▶ **SHORT PROBLEM**: Rewrite the lines of the records below as a numbered list, skipping blank lines and leaving out the pictures.

▶ **EXCERPTED DATA**:
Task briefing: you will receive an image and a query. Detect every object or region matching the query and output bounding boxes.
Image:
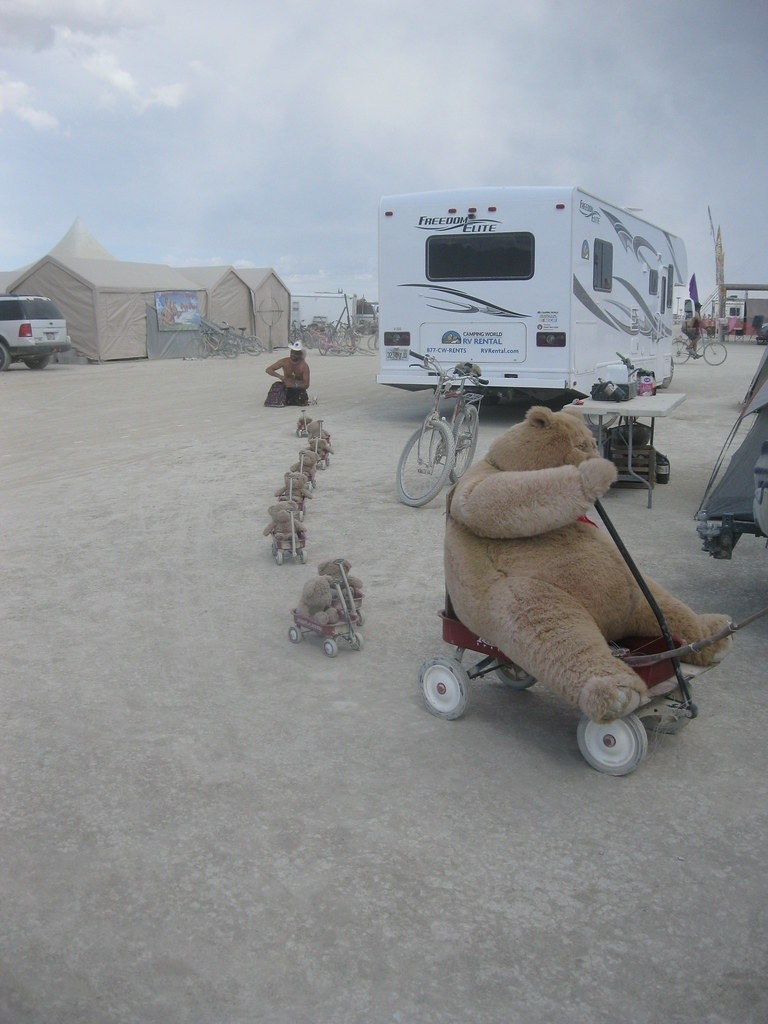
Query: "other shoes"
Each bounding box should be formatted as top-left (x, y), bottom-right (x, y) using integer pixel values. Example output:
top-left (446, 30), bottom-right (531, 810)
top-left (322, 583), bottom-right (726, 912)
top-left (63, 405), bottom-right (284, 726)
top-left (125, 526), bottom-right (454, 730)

▶ **COMPLETE RESPONSE**:
1. Task briefing: you will receive an image and a query. Detect every object or region matching the query and output bounding boxes.
2. Image:
3. Query: "other shoes"
4. Each bounding box should be formatted as top-left (x, y), bottom-right (x, y) using integer pixel values. Example output:
5. top-left (446, 30), bottom-right (531, 810)
6. top-left (322, 583), bottom-right (726, 912)
7. top-left (63, 405), bottom-right (284, 726)
8. top-left (125, 526), bottom-right (454, 730)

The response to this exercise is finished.